Set exercise = Print the lines beginning with the one that contains "What is the" and ending with the one that contains "Where is the center of the green diamond?", exactly, both included, and no other lines.

Dataset extract =
------

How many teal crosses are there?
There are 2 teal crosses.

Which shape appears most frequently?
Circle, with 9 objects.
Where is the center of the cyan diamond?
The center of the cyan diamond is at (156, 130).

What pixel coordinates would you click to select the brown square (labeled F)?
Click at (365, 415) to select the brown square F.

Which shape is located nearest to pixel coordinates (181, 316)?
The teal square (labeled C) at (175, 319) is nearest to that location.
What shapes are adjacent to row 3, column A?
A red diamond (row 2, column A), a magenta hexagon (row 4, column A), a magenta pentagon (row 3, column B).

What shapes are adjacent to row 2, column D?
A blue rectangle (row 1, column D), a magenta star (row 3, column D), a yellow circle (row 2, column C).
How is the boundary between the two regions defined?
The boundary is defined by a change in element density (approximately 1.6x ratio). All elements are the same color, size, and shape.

------

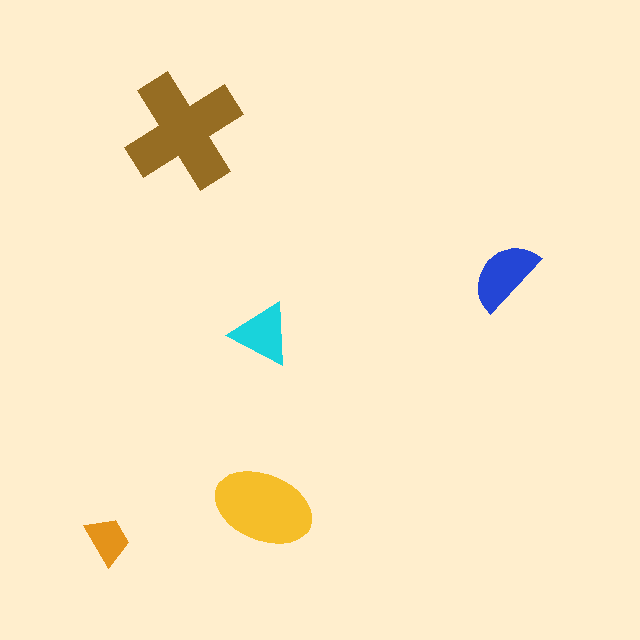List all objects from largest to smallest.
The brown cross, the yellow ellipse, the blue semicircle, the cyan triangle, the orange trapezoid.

------

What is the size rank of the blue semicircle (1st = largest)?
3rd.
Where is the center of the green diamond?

------

Finished task =
What is the size rank of the blue semicircle (1st = largest)?
3rd.
Where is the center of the green diamond?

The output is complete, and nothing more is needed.